Written request
Retype exactly the lines below, starting with the line that contains "Which object is the largest?" and ending with the last line; leave out any pictures.

-- BEGIN --

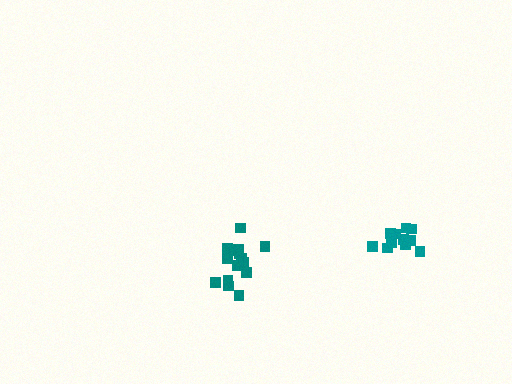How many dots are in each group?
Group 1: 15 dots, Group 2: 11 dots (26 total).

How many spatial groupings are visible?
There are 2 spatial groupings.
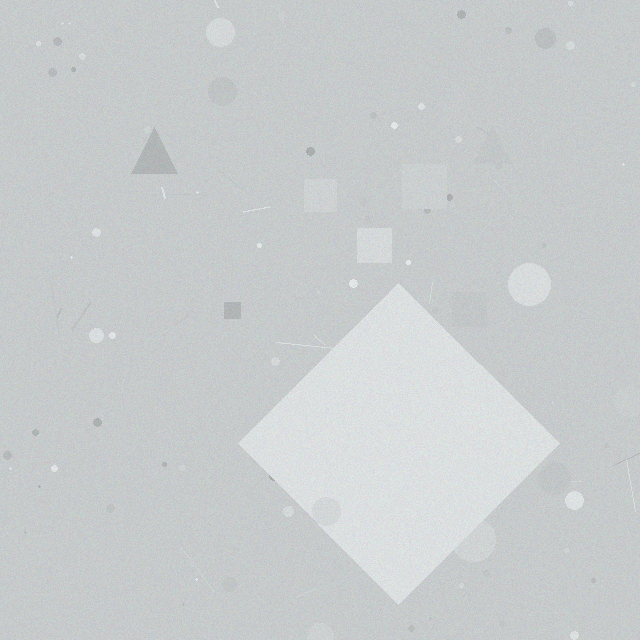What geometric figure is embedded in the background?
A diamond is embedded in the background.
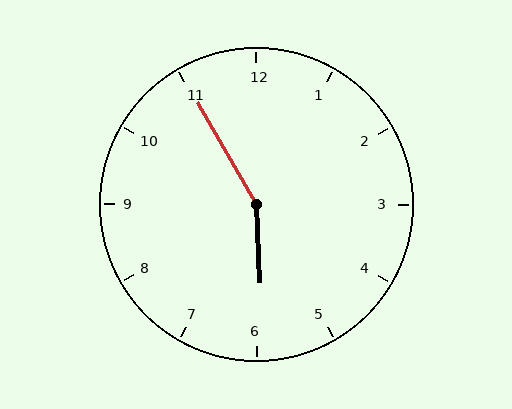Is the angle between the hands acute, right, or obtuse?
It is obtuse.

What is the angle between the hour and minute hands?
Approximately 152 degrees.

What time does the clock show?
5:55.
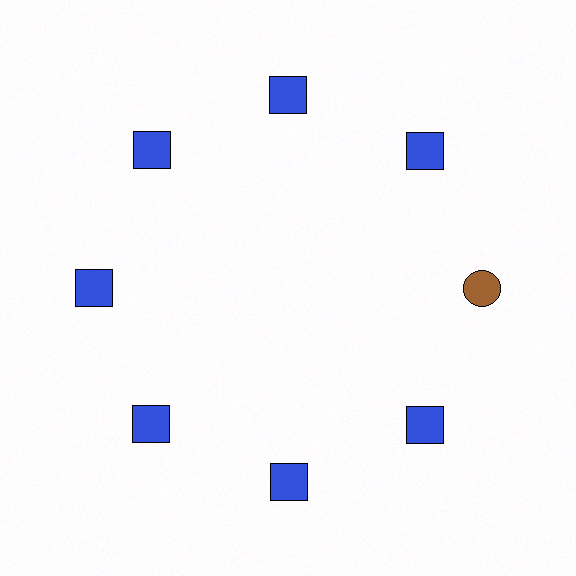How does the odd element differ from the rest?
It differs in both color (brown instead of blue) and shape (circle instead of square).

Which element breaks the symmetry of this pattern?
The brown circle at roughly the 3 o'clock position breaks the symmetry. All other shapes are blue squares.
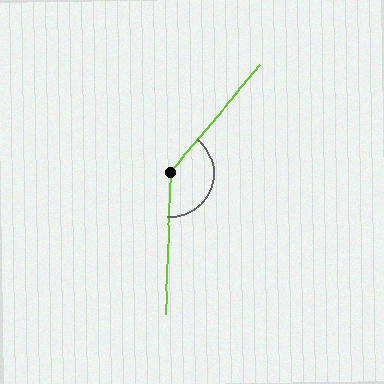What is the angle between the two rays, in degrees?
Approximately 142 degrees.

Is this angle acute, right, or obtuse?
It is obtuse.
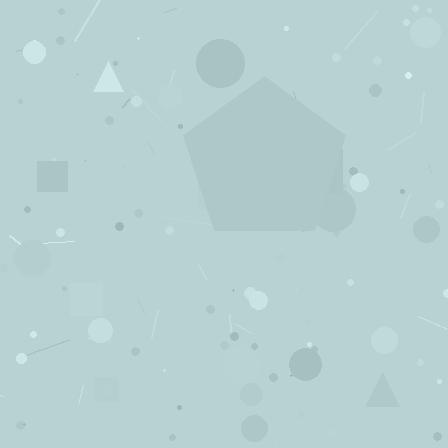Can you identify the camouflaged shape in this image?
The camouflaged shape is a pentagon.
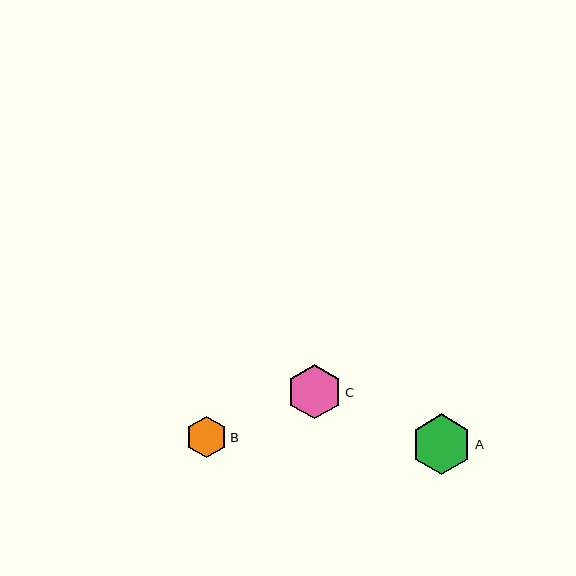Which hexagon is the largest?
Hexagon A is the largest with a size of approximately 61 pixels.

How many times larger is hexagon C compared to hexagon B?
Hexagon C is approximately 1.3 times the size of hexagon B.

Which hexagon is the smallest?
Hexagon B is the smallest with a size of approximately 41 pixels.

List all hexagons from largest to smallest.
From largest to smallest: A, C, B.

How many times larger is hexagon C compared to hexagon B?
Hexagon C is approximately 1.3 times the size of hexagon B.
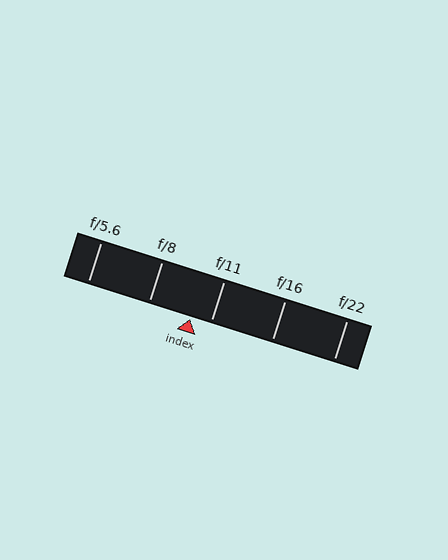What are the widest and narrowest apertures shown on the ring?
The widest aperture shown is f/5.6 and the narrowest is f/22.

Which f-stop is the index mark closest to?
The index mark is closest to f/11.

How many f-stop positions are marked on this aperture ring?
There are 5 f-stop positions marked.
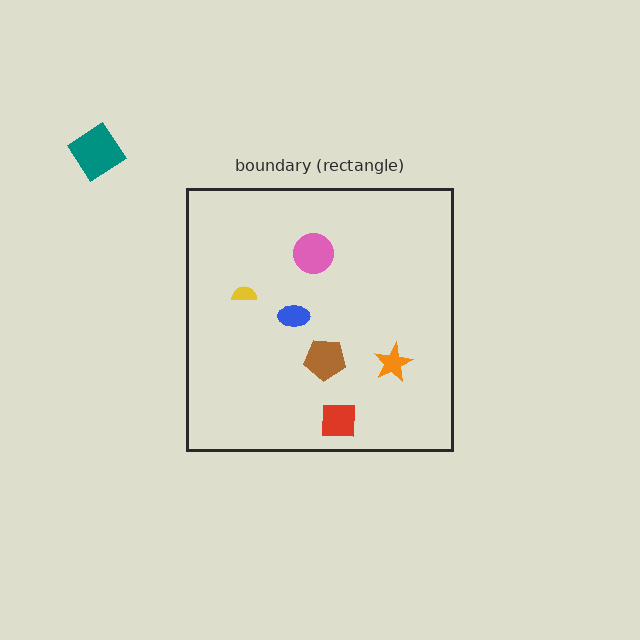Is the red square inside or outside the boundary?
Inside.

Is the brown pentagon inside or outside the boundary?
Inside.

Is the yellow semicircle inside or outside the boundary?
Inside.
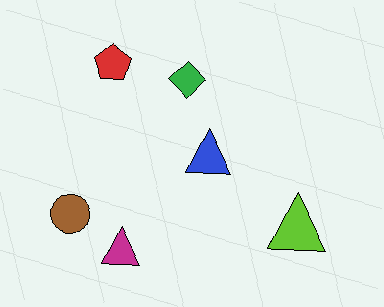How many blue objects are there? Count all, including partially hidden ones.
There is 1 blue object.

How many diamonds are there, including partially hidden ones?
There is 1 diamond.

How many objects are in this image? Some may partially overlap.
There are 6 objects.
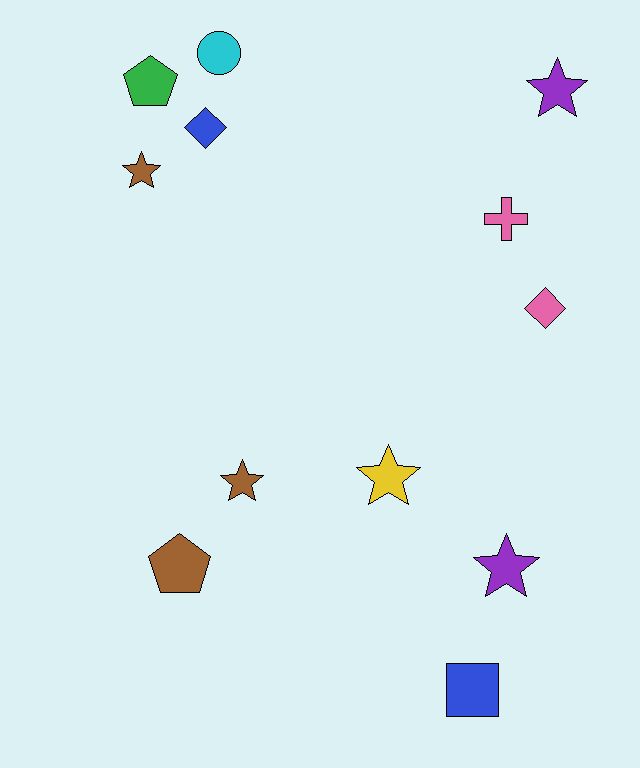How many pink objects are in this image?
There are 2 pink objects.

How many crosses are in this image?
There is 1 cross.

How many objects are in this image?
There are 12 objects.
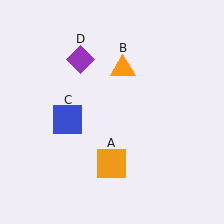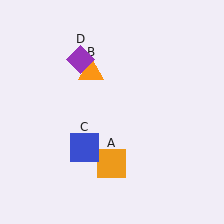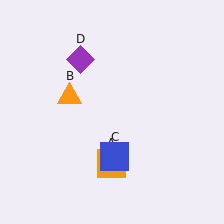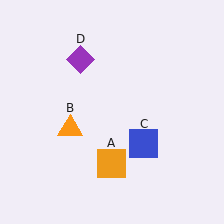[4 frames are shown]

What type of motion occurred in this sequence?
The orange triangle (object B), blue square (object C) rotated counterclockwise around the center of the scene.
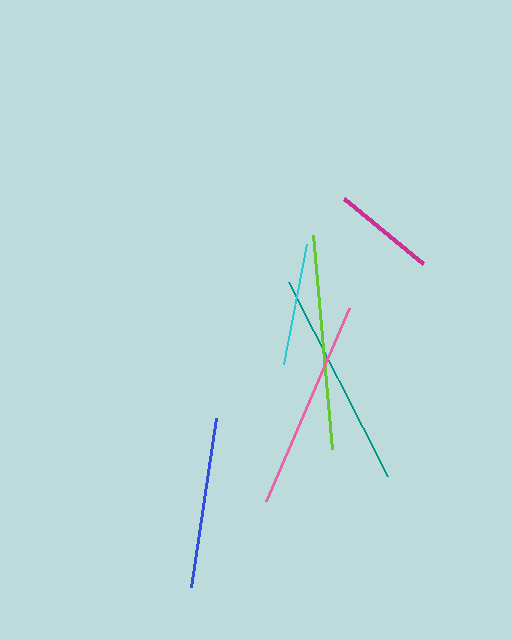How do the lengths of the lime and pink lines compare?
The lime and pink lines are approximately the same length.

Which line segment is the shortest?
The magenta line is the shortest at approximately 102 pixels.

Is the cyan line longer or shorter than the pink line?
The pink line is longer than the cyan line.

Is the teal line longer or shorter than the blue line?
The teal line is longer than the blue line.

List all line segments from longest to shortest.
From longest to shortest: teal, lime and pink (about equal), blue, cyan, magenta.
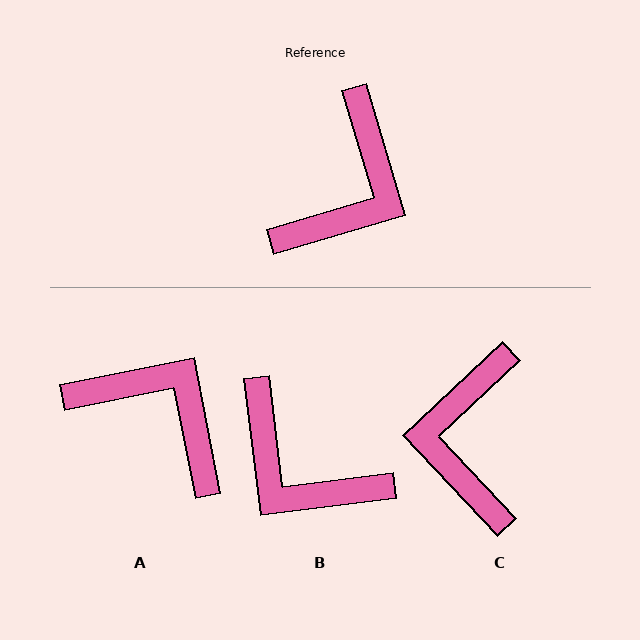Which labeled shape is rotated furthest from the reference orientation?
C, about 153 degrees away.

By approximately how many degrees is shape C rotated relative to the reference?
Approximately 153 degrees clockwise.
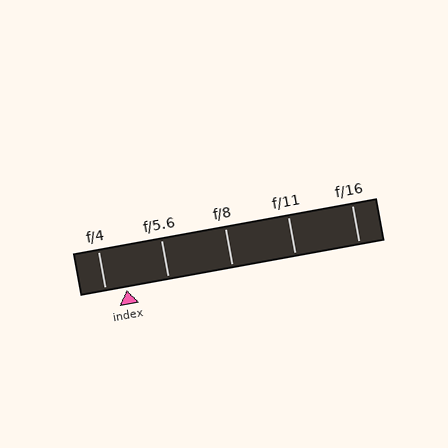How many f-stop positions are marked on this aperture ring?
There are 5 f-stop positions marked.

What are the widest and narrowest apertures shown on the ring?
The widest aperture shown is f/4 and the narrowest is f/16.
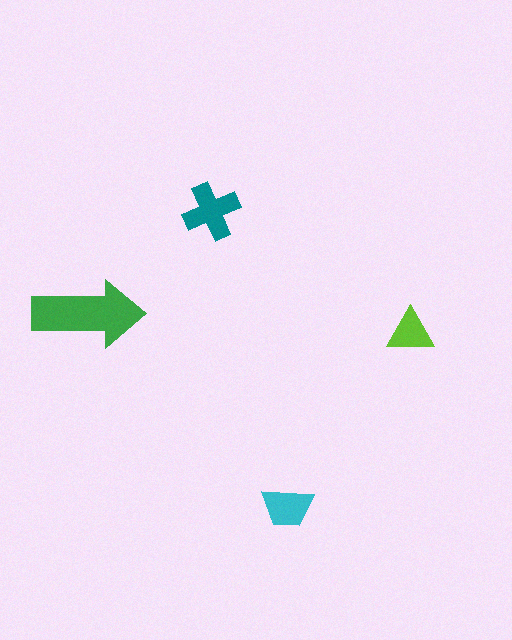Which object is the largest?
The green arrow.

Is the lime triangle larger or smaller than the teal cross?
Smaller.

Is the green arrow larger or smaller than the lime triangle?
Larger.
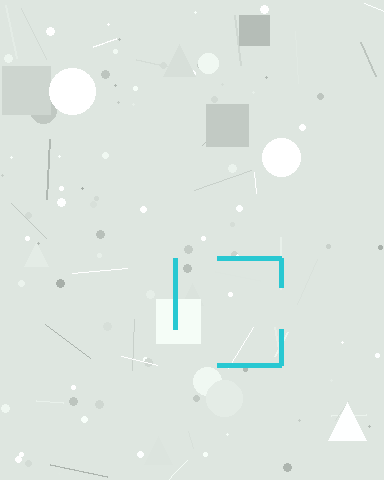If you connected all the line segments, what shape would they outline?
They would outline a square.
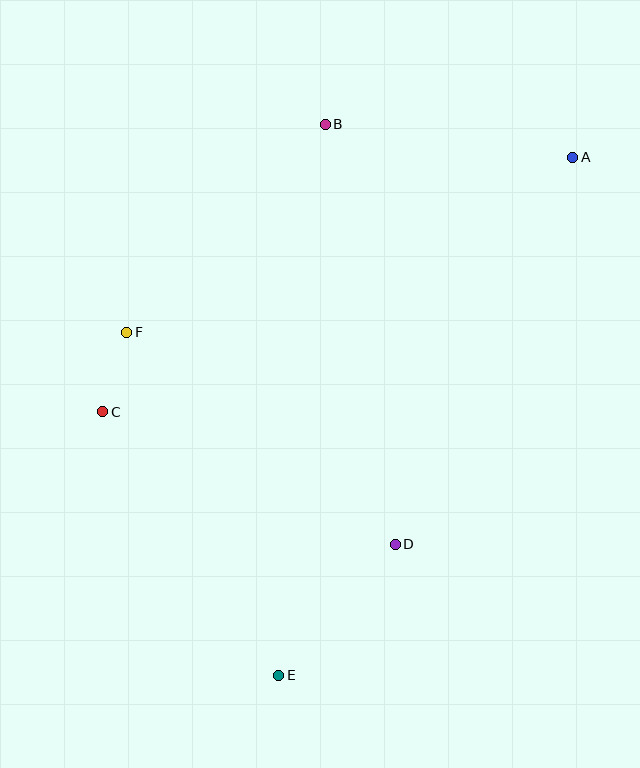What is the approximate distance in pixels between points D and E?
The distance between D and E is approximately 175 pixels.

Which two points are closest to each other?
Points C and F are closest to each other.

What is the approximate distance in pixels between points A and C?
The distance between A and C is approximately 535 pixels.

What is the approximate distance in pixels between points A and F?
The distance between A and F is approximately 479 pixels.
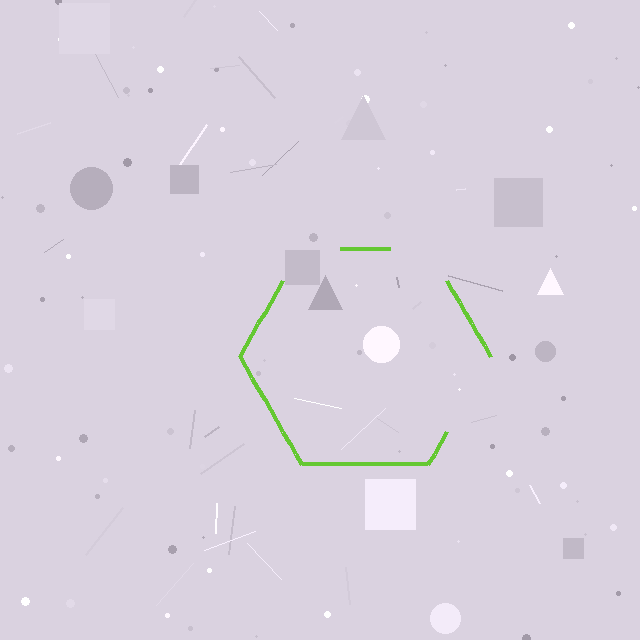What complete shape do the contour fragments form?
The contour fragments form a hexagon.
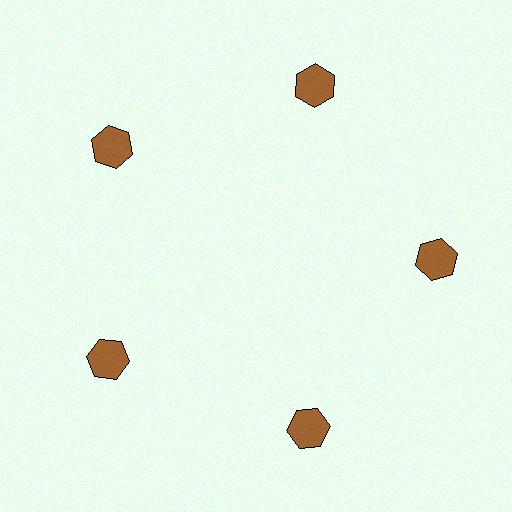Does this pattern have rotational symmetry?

-- END --

Answer to this problem
Which object is the largest?
The green arrow.

Is the lime triangle larger or smaller than the teal cross?
Smaller.

Is the green arrow larger or smaller than the lime triangle?
Larger.
If you connected all the line segments, what shape would they outline?
They would outline a square.
What is the approximate distance in pixels between points D and E?
The distance between D and E is approximately 175 pixels.

Which two points are closest to each other?
Points C and F are closest to each other.

What is the approximate distance in pixels between points A and C?
The distance between A and C is approximately 535 pixels.

What is the approximate distance in pixels between points A and F?
The distance between A and F is approximately 479 pixels.
What complete shape do the contour fragments form?
The contour fragments form a hexagon.
Does this pattern have rotational symmetry?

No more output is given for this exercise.